**Prompt**
Restate each of the lines below word for word and drop every picture.

**Source records**

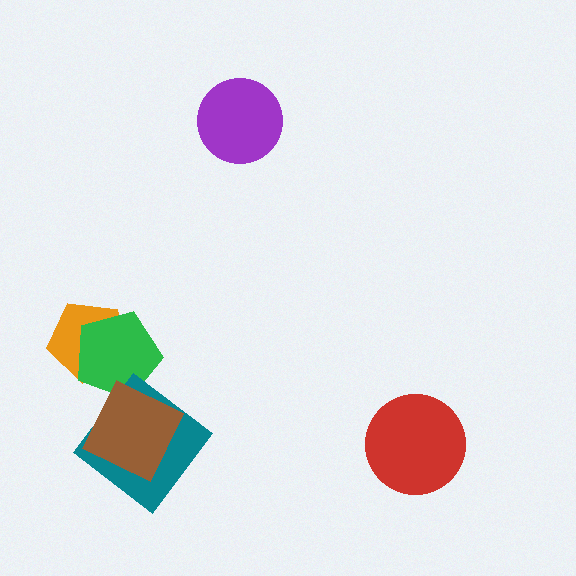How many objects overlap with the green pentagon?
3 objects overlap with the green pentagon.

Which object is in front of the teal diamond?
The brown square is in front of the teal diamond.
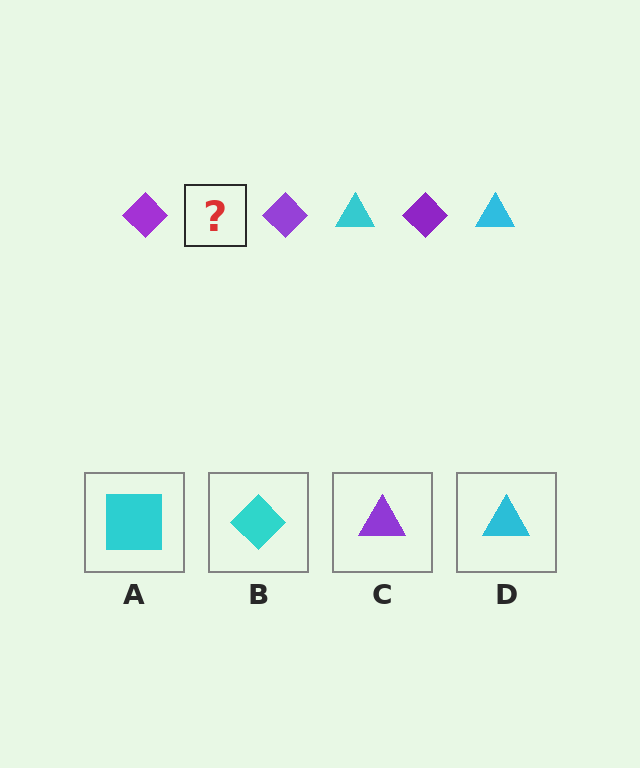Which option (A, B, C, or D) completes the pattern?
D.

**Correct result**
How many objects overlap with the green pentagon?
3 objects overlap with the green pentagon.

Which object is in front of the teal diamond?
The brown square is in front of the teal diamond.
Which option (A, B, C, or D) completes the pattern?
D.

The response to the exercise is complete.